Without altering anything, repeat each of the records.
-- -- --
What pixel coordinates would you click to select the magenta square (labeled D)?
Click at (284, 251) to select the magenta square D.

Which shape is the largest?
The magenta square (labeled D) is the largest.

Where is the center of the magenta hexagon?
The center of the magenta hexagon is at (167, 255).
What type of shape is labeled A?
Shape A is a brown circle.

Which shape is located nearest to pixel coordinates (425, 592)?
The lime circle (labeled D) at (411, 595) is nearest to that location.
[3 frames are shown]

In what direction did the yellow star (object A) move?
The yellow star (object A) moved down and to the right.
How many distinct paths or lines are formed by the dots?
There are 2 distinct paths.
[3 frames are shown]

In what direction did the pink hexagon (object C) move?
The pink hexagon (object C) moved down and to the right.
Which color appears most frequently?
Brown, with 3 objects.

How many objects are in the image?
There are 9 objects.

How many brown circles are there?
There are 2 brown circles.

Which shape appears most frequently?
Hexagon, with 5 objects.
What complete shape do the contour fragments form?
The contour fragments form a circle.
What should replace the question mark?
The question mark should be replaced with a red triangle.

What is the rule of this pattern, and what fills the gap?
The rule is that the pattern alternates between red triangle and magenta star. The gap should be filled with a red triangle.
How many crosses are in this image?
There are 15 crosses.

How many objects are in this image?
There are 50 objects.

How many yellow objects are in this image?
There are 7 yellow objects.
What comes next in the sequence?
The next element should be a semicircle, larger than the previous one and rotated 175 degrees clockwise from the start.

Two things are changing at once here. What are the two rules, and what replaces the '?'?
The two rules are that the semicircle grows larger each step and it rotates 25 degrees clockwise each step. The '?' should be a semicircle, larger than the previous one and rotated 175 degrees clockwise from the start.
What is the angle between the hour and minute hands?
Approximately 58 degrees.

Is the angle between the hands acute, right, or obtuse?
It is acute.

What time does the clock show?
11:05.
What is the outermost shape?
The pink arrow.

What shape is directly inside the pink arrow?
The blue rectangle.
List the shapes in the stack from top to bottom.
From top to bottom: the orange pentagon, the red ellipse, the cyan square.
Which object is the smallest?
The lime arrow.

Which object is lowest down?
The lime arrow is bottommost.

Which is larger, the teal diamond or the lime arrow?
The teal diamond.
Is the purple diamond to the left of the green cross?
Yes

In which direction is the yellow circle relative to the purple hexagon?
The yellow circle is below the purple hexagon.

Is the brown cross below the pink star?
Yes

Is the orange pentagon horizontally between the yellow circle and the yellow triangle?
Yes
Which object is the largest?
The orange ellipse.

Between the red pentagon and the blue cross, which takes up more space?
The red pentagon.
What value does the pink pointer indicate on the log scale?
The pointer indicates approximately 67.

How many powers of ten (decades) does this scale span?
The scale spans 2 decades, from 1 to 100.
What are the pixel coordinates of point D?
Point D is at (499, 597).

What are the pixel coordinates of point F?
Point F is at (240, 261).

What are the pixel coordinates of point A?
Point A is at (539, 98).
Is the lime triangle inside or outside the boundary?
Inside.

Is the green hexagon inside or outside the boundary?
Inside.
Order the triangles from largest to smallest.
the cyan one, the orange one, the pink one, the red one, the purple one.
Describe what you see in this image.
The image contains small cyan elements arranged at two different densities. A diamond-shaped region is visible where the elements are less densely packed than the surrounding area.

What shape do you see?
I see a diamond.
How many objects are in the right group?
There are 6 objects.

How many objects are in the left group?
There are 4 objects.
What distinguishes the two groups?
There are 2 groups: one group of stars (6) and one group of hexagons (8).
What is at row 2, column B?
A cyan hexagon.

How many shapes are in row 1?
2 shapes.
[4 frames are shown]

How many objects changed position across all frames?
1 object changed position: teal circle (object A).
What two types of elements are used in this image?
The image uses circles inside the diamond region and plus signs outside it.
-- -- --
FINISHED TASK:
What pixel coordinates would you click to select the magenta square (labeled D)?
Click at (284, 251) to select the magenta square D.

Which shape is the largest?
The magenta square (labeled D) is the largest.

Where is the center of the magenta hexagon?
The center of the magenta hexagon is at (167, 255).
What type of shape is labeled A?
Shape A is a brown circle.

Which shape is located nearest to pixel coordinates (425, 592)?
The lime circle (labeled D) at (411, 595) is nearest to that location.
[3 frames are shown]

In what direction did the yellow star (object A) move?
The yellow star (object A) moved down and to the right.
How many distinct paths or lines are formed by the dots?
There are 2 distinct paths.
[3 frames are shown]

In what direction did the pink hexagon (object C) move?
The pink hexagon (object C) moved down and to the right.
Which color appears most frequently?
Brown, with 3 objects.

How many objects are in the image?
There are 9 objects.

How many brown circles are there?
There are 2 brown circles.

Which shape appears most frequently?
Hexagon, with 5 objects.
What complete shape do the contour fragments form?
The contour fragments form a circle.
What should replace the question mark?
The question mark should be replaced with a red triangle.

What is the rule of this pattern, and what fills the gap?
The rule is that the pattern alternates between red triangle and magenta star. The gap should be filled with a red triangle.
How many crosses are in this image?
There are 15 crosses.

How many objects are in this image?
There are 50 objects.

How many yellow objects are in this image?
There are 7 yellow objects.
What comes next in the sequence?
The next element should be a semicircle, larger than the previous one and rotated 175 degrees clockwise from the start.

Two things are changing at once here. What are the two rules, and what replaces the '?'?
The two rules are that the semicircle grows larger each step and it rotates 25 degrees clockwise each step. The '?' should be a semicircle, larger than the previous one and rotated 175 degrees clockwise from the start.
What is the angle between the hour and minute hands?
Approximately 58 degrees.

Is the angle between the hands acute, right, or obtuse?
It is acute.

What time does the clock show?
11:05.
What is the outermost shape?
The pink arrow.

What shape is directly inside the pink arrow?
The blue rectangle.
List the shapes in the stack from top to bottom.
From top to bottom: the orange pentagon, the red ellipse, the cyan square.
Which object is the smallest?
The lime arrow.

Which object is lowest down?
The lime arrow is bottommost.

Which is larger, the teal diamond or the lime arrow?
The teal diamond.
Is the purple diamond to the left of the green cross?
Yes

In which direction is the yellow circle relative to the purple hexagon?
The yellow circle is below the purple hexagon.

Is the brown cross below the pink star?
Yes

Is the orange pentagon horizontally between the yellow circle and the yellow triangle?
Yes
Which object is the largest?
The orange ellipse.

Between the red pentagon and the blue cross, which takes up more space?
The red pentagon.
What value does the pink pointer indicate on the log scale?
The pointer indicates approximately 67.

How many powers of ten (decades) does this scale span?
The scale spans 2 decades, from 1 to 100.
What are the pixel coordinates of point D?
Point D is at (499, 597).

What are the pixel coordinates of point F?
Point F is at (240, 261).

What are the pixel coordinates of point A?
Point A is at (539, 98).
Is the lime triangle inside or outside the boundary?
Inside.

Is the green hexagon inside or outside the boundary?
Inside.
Order the triangles from largest to smallest.
the cyan one, the orange one, the pink one, the red one, the purple one.
Describe what you see in this image.
The image contains small cyan elements arranged at two different densities. A diamond-shaped region is visible where the elements are less densely packed than the surrounding area.

What shape do you see?
I see a diamond.
How many objects are in the right group?
There are 6 objects.

How many objects are in the left group?
There are 4 objects.
What distinguishes the two groups?
There are 2 groups: one group of stars (6) and one group of hexagons (8).
What is at row 2, column B?
A cyan hexagon.

How many shapes are in row 1?
2 shapes.
[4 frames are shown]

How many objects changed position across all frames?
1 object changed position: teal circle (object A).
What two types of elements are used in this image?
The image uses circles inside the diamond region and plus signs outside it.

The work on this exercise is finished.